[EXERCISE DESCRIPTION]
Transcribe the records below exactly, leaving out any pictures.

## begin

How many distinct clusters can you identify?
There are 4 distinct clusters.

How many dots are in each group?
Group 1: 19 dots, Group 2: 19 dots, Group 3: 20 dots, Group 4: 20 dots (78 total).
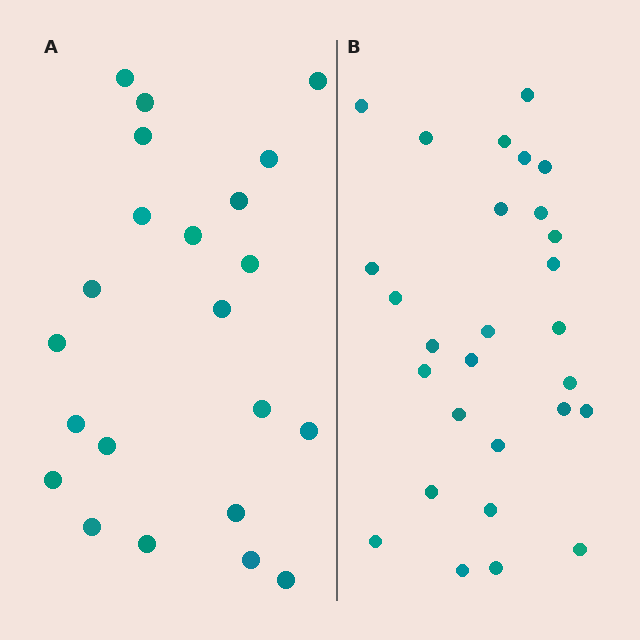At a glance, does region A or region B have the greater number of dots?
Region B (the right region) has more dots.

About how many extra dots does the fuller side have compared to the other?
Region B has about 6 more dots than region A.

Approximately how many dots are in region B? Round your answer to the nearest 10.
About 30 dots. (The exact count is 28, which rounds to 30.)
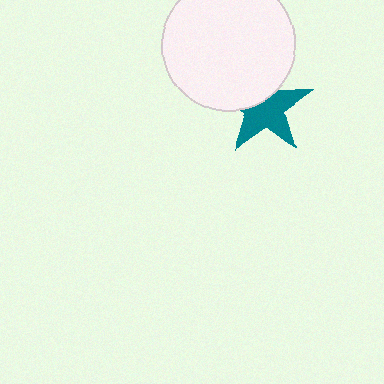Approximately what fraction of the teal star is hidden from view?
Roughly 37% of the teal star is hidden behind the white circle.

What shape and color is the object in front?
The object in front is a white circle.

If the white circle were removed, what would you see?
You would see the complete teal star.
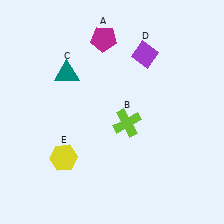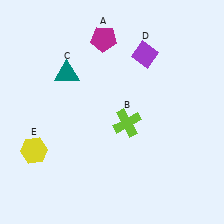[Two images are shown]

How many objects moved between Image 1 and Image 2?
1 object moved between the two images.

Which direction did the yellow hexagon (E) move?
The yellow hexagon (E) moved left.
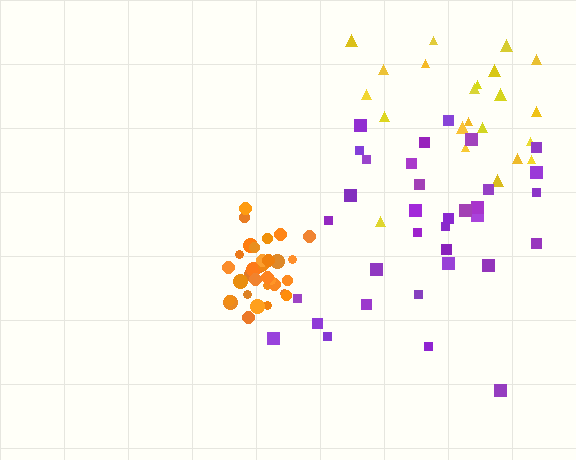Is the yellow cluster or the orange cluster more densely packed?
Orange.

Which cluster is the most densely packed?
Orange.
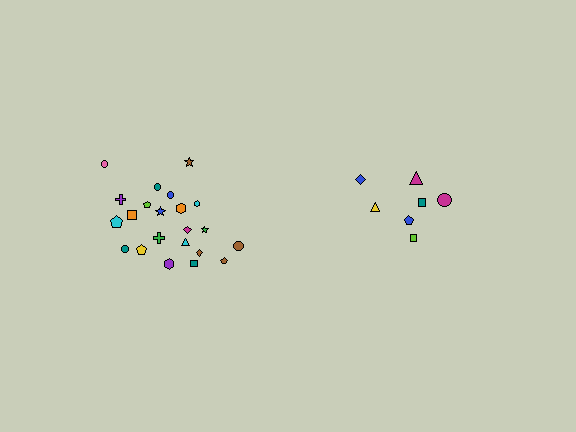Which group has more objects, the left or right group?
The left group.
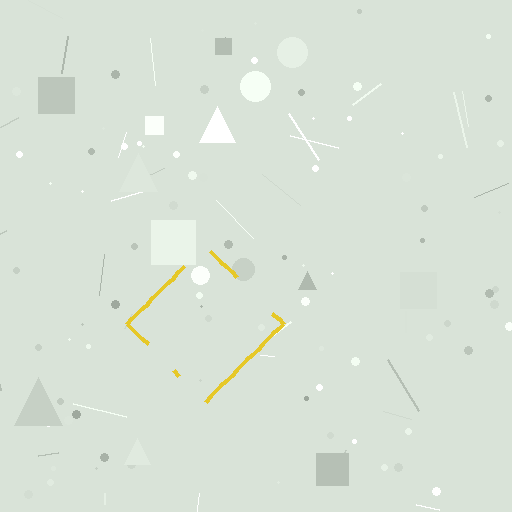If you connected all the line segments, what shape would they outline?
They would outline a diamond.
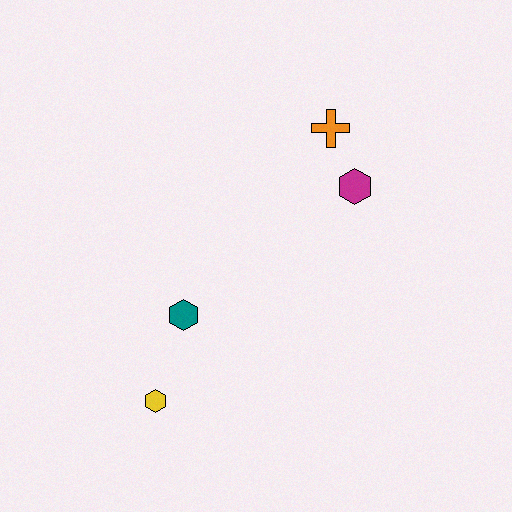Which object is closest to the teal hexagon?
The yellow hexagon is closest to the teal hexagon.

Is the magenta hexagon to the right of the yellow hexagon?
Yes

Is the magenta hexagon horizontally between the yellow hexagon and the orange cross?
No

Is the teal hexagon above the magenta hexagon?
No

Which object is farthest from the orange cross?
The yellow hexagon is farthest from the orange cross.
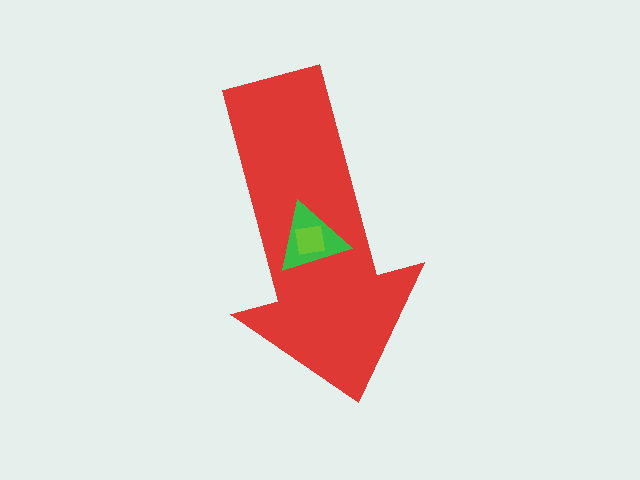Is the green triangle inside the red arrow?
Yes.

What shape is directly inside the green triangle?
The lime square.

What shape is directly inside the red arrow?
The green triangle.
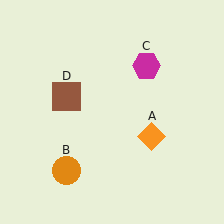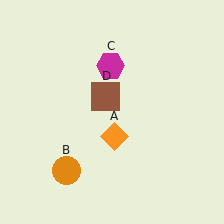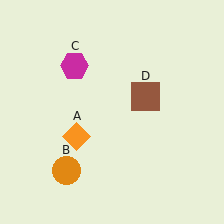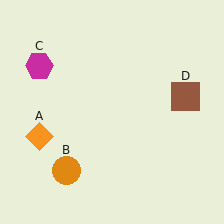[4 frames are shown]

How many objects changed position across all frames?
3 objects changed position: orange diamond (object A), magenta hexagon (object C), brown square (object D).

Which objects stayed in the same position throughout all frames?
Orange circle (object B) remained stationary.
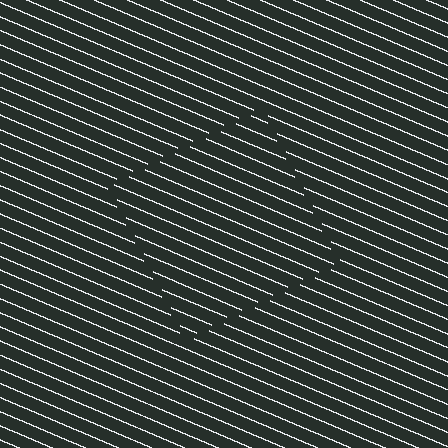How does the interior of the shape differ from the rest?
The interior of the shape contains the same grating, shifted by half a period — the contour is defined by the phase discontinuity where line-ends from the inner and outer gratings abut.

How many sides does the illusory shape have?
4 sides — the line-ends trace a square.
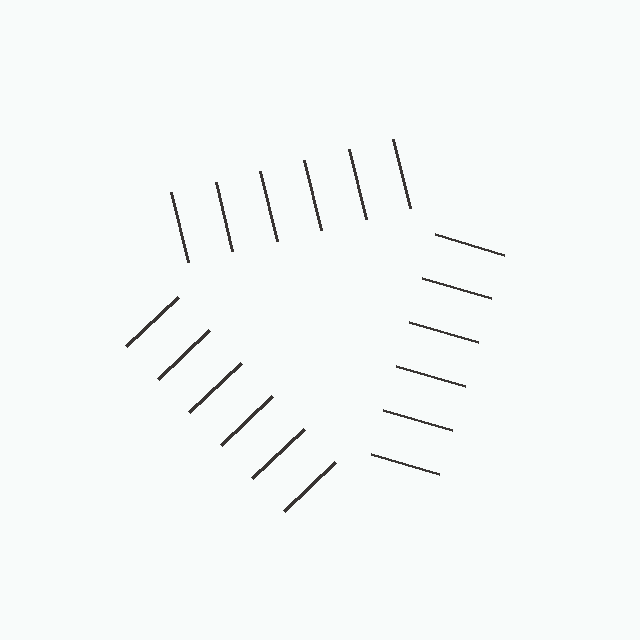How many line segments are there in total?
18 — 6 along each of the 3 edges.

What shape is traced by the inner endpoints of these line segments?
An illusory triangle — the line segments terminate on its edges but no continuous stroke is drawn.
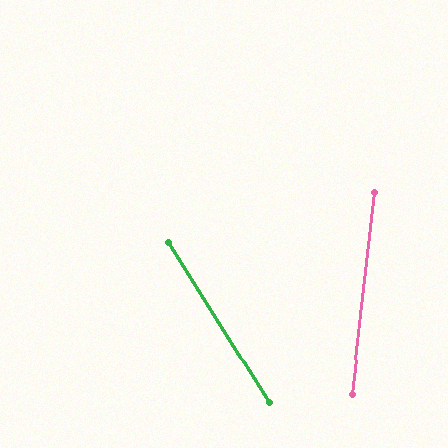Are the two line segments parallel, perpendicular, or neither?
Neither parallel nor perpendicular — they differ by about 38°.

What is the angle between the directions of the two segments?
Approximately 38 degrees.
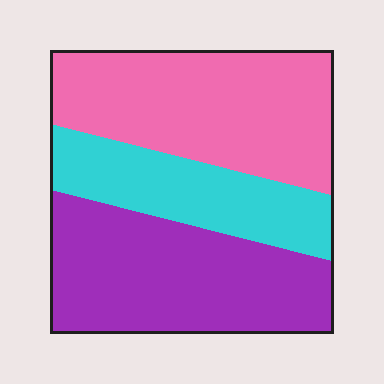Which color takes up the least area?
Cyan, at roughly 25%.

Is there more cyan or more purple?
Purple.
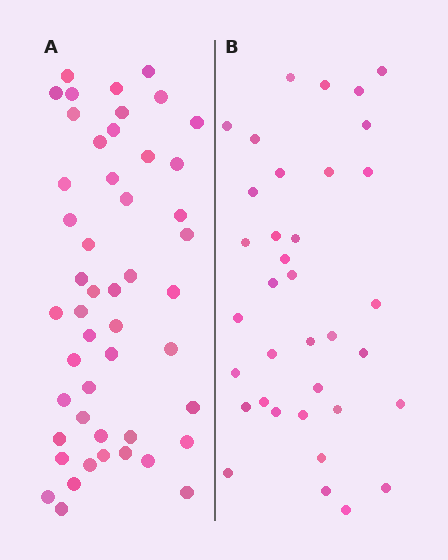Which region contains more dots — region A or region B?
Region A (the left region) has more dots.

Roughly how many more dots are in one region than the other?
Region A has approximately 15 more dots than region B.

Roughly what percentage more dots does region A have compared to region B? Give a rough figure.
About 35% more.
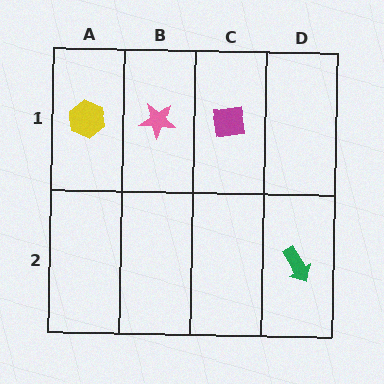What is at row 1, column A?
A yellow hexagon.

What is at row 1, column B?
A pink star.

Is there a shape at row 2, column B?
No, that cell is empty.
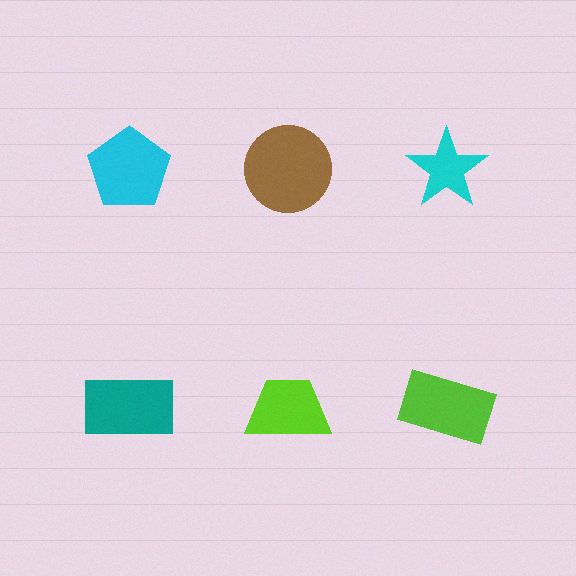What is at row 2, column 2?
A lime trapezoid.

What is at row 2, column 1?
A teal rectangle.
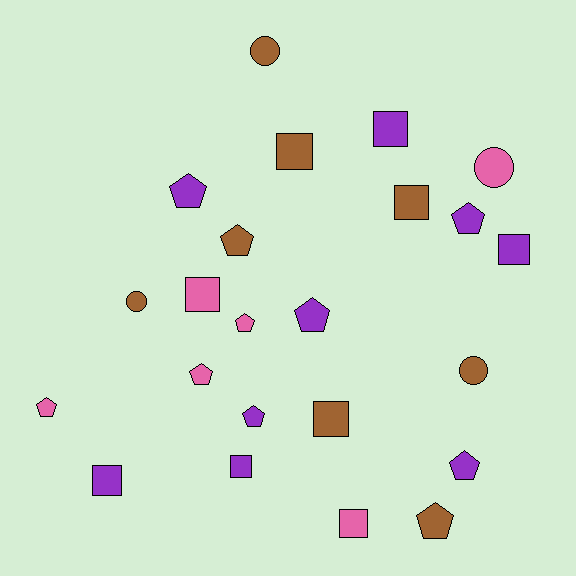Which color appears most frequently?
Purple, with 9 objects.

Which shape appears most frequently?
Pentagon, with 10 objects.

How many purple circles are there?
There are no purple circles.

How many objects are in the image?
There are 23 objects.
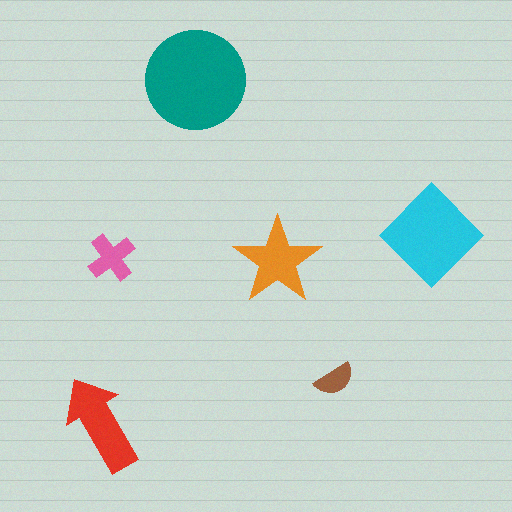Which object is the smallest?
The brown semicircle.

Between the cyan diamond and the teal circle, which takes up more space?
The teal circle.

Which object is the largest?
The teal circle.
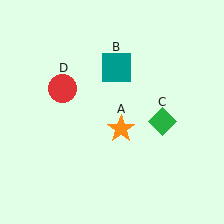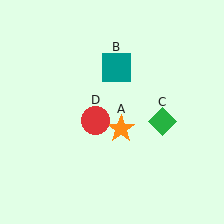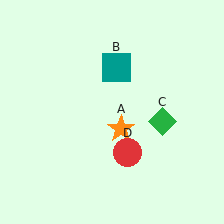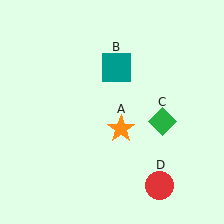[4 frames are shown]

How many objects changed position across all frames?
1 object changed position: red circle (object D).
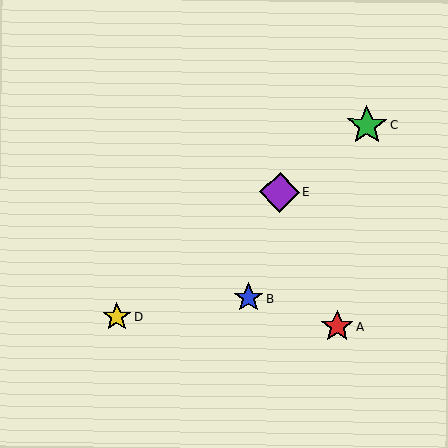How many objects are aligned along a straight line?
3 objects (C, D, E) are aligned along a straight line.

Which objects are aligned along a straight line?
Objects C, D, E are aligned along a straight line.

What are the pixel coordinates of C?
Object C is at (367, 125).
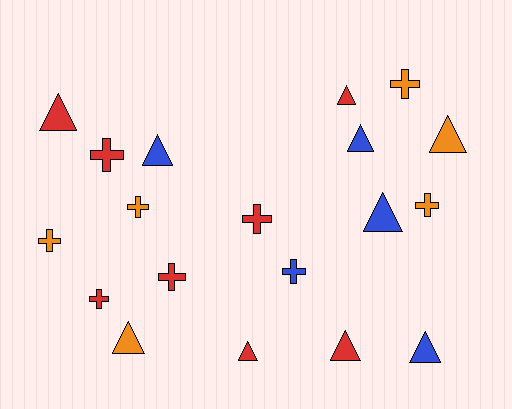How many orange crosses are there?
There are 4 orange crosses.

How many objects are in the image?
There are 19 objects.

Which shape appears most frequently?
Triangle, with 10 objects.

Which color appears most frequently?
Red, with 8 objects.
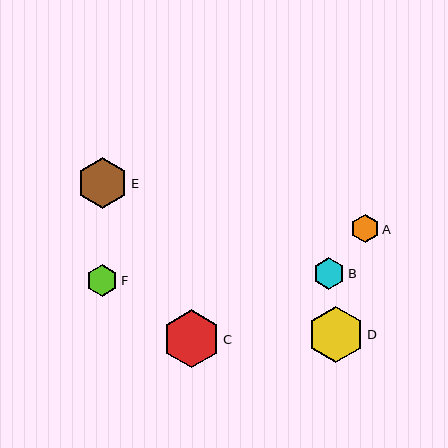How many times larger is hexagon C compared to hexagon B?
Hexagon C is approximately 1.9 times the size of hexagon B.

## end

[ANSWER IN FULL]
How many distinct clusters can you identify?
There are 4 distinct clusters.

How many dots are in each group?
Group 1: 19 dots, Group 2: 19 dots, Group 3: 20 dots, Group 4: 20 dots (78 total).
At a glance, does region A or region B have the greater number of dots?
Region B (the right region) has more dots.

About how many extra dots does the fuller side have compared to the other?
Region B has about 6 more dots than region A.

Approximately how many dots are in region B? Round your answer to the nearest 10.
About 30 dots. (The exact count is 28, which rounds to 30.)
Approximately what fraction of the teal star is hidden from view?
Roughly 37% of the teal star is hidden behind the white circle.

What shape and color is the object in front?
The object in front is a white circle.

If the white circle were removed, what would you see?
You would see the complete teal star.
[Two images are shown]

How many objects moved between Image 1 and Image 2?
1 object moved between the two images.

Which direction did the yellow hexagon (E) move?
The yellow hexagon (E) moved left.
Is the yellow cluster or the orange cluster more densely packed?
Orange.

Which cluster is the most densely packed?
Orange.
Which group has more objects, the left or right group?
The left group.
If you connected all the line segments, what shape would they outline?
They would outline a diamond.
Which object is closest to the teal hexagon?
The yellow hexagon is closest to the teal hexagon.

Is the magenta hexagon to the right of the yellow hexagon?
Yes

Is the magenta hexagon horizontally between the yellow hexagon and the orange cross?
No

Is the teal hexagon above the magenta hexagon?
No

Which object is farthest from the orange cross?
The yellow hexagon is farthest from the orange cross.
Is the green triangle inside the red arrow?
Yes.

What shape is directly inside the green triangle?
The lime square.

What shape is directly inside the red arrow?
The green triangle.
[4 frames are shown]

How many objects changed position across all frames?
3 objects changed position: orange diamond (object A), magenta hexagon (object C), brown square (object D).

Which objects stayed in the same position throughout all frames?
Orange circle (object B) remained stationary.
How does the interior of the shape differ from the rest?
The interior of the shape contains the same grating, shifted by half a period — the contour is defined by the phase discontinuity where line-ends from the inner and outer gratings abut.

How many sides does the illusory shape have?
4 sides — the line-ends trace a square.
How many line segments are there in total?
18 — 6 along each of the 3 edges.

What shape is traced by the inner endpoints of these line segments?
An illusory triangle — the line segments terminate on its edges but no continuous stroke is drawn.
Are the two line segments parallel, perpendicular, or neither?
Neither parallel nor perpendicular — they differ by about 38°.

What is the angle between the directions of the two segments?
Approximately 38 degrees.
Which color takes up the least area?
Cyan, at roughly 25%.

Is there more cyan or more purple?
Purple.
Which region contains more dots — region A or region B?
Region A (the left region) has more dots.

Roughly how many more dots are in one region than the other?
Region A has approximately 15 more dots than region B.

Roughly what percentage more dots does region A have compared to region B? Give a rough figure.
About 35% more.
What is at row 1, column A?
A yellow hexagon.

What is at row 1, column B?
A pink star.

Is there a shape at row 2, column B?
No, that cell is empty.
What is at row 2, column 2?
A lime trapezoid.

What is at row 2, column 1?
A teal rectangle.
Which color appears most frequently?
Purple, with 9 objects.

Which shape appears most frequently?
Pentagon, with 10 objects.

How many purple circles are there?
There are no purple circles.

How many objects are in the image?
There are 23 objects.
Which object is the smallest?
The brown semicircle.

Between the cyan diamond and the teal circle, which takes up more space?
The teal circle.

Which object is the largest?
The teal circle.
[4 frames are shown]

How many objects changed position across all frames?
1 object changed position: red circle (object D).
How many objects are aligned along a straight line?
3 objects (C, D, E) are aligned along a straight line.

Which objects are aligned along a straight line?
Objects C, D, E are aligned along a straight line.

What are the pixel coordinates of C?
Object C is at (367, 125).
How many orange crosses are there?
There are 4 orange crosses.

How many objects are in the image?
There are 19 objects.

Which shape appears most frequently?
Triangle, with 10 objects.

Which color appears most frequently?
Red, with 8 objects.
How many times larger is hexagon C compared to hexagon B?
Hexagon C is approximately 1.9 times the size of hexagon B.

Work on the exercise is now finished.